#### [What you are asked to do]
Without the pictures, can you quote each line below exactly?

#### [Exercise material]

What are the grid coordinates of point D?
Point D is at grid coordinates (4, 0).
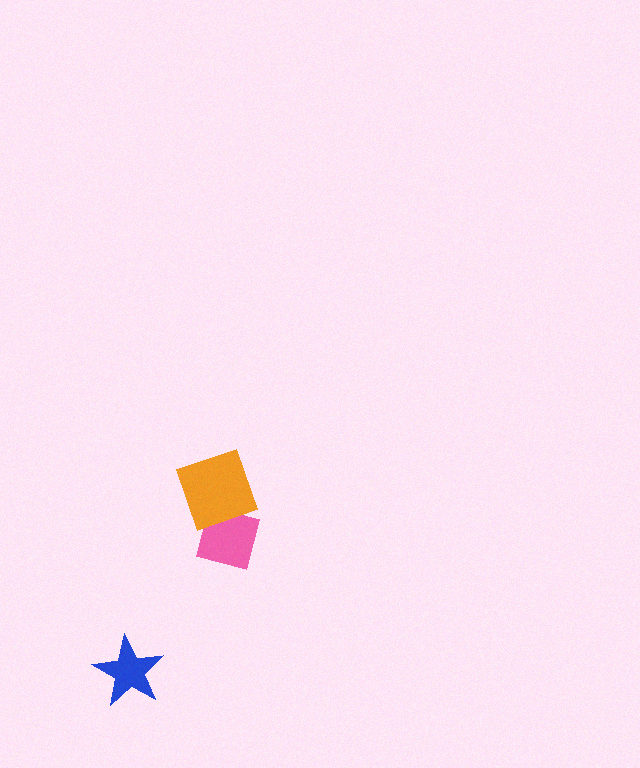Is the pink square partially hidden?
Yes, it is partially covered by another shape.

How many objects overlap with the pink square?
1 object overlaps with the pink square.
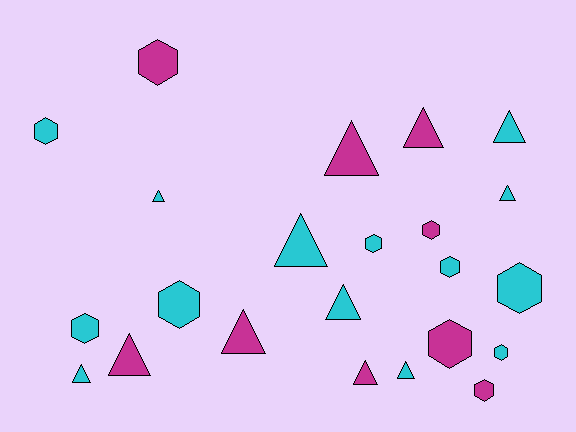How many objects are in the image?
There are 23 objects.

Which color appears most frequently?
Cyan, with 14 objects.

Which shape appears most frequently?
Triangle, with 12 objects.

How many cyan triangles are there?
There are 7 cyan triangles.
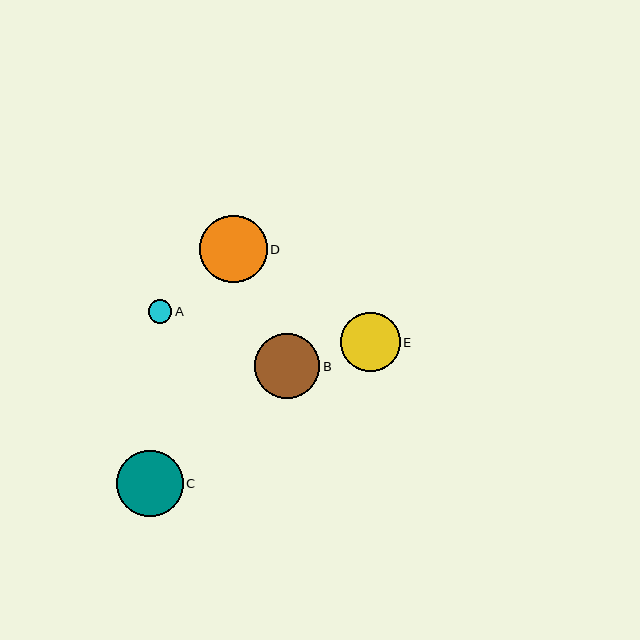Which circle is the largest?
Circle D is the largest with a size of approximately 68 pixels.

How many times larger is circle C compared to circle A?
Circle C is approximately 2.9 times the size of circle A.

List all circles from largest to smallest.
From largest to smallest: D, C, B, E, A.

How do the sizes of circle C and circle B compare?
Circle C and circle B are approximately the same size.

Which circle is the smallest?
Circle A is the smallest with a size of approximately 23 pixels.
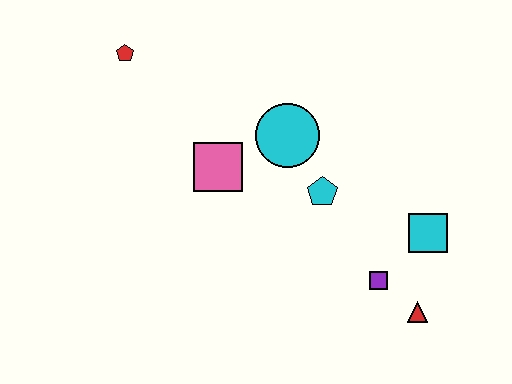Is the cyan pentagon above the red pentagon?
No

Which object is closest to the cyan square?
The purple square is closest to the cyan square.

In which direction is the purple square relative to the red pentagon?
The purple square is to the right of the red pentagon.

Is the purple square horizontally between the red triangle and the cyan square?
No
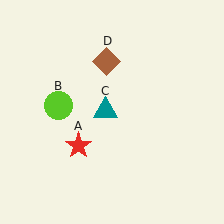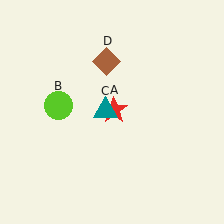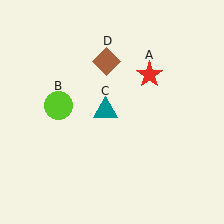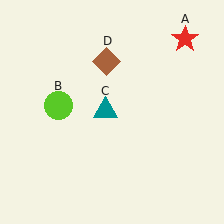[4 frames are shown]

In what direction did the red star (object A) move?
The red star (object A) moved up and to the right.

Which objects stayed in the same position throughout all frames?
Lime circle (object B) and teal triangle (object C) and brown diamond (object D) remained stationary.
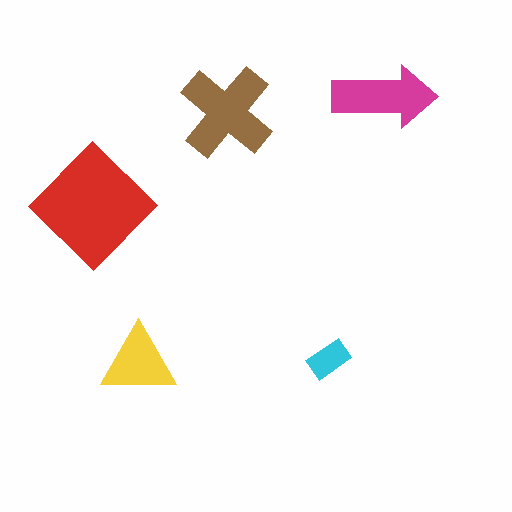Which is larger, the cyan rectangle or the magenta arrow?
The magenta arrow.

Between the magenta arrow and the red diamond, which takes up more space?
The red diamond.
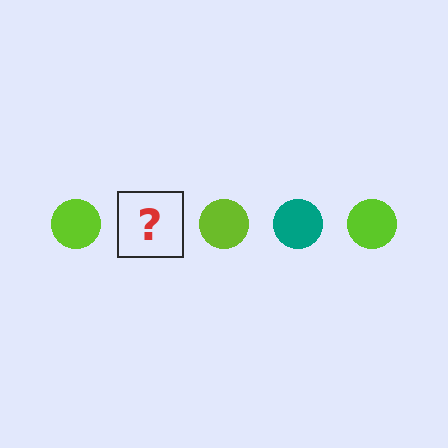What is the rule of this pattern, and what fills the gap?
The rule is that the pattern cycles through lime, teal circles. The gap should be filled with a teal circle.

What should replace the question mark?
The question mark should be replaced with a teal circle.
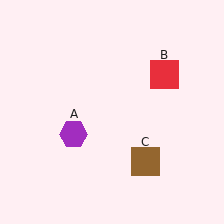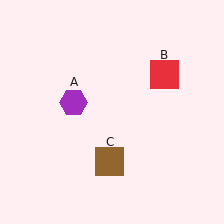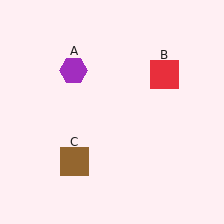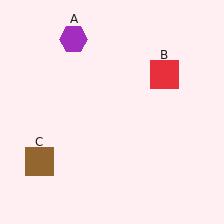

#### [Exercise output]
What are the grid coordinates of point D?
Point D is at grid coordinates (4, 0).
Is the pink square partially hidden?
Yes, it is partially covered by another shape.

How many objects overlap with the pink square?
1 object overlaps with the pink square.
How many objects are in the image?
There are 23 objects.

Which color appears most frequently?
Cyan, with 14 objects.

Which shape appears most frequently?
Triangle, with 12 objects.

How many cyan triangles are there?
There are 7 cyan triangles.
Which circle is the largest?
Circle D is the largest with a size of approximately 68 pixels.

How many times larger is circle C compared to circle A?
Circle C is approximately 2.9 times the size of circle A.

List all circles from largest to smallest.
From largest to smallest: D, C, B, E, A.

How do the sizes of circle C and circle B compare?
Circle C and circle B are approximately the same size.

Which circle is the smallest?
Circle A is the smallest with a size of approximately 23 pixels.
Is the cyan pentagon above the red pentagon?
No

Which object is closest to the cyan square?
The purple square is closest to the cyan square.

In which direction is the purple square relative to the red pentagon?
The purple square is to the right of the red pentagon.

Is the purple square horizontally between the red triangle and the cyan square?
No
[4 frames are shown]

In what direction did the red star (object A) move?
The red star (object A) moved up and to the right.

Which objects stayed in the same position throughout all frames?
Lime circle (object B) and teal triangle (object C) and brown diamond (object D) remained stationary.
Which is larger, the cyan rectangle or the magenta arrow?
The magenta arrow.

Between the magenta arrow and the red diamond, which takes up more space?
The red diamond.
What is the rule of this pattern, and what fills the gap?
The rule is that the pattern cycles through lime, teal circles. The gap should be filled with a teal circle.

What should replace the question mark?
The question mark should be replaced with a teal circle.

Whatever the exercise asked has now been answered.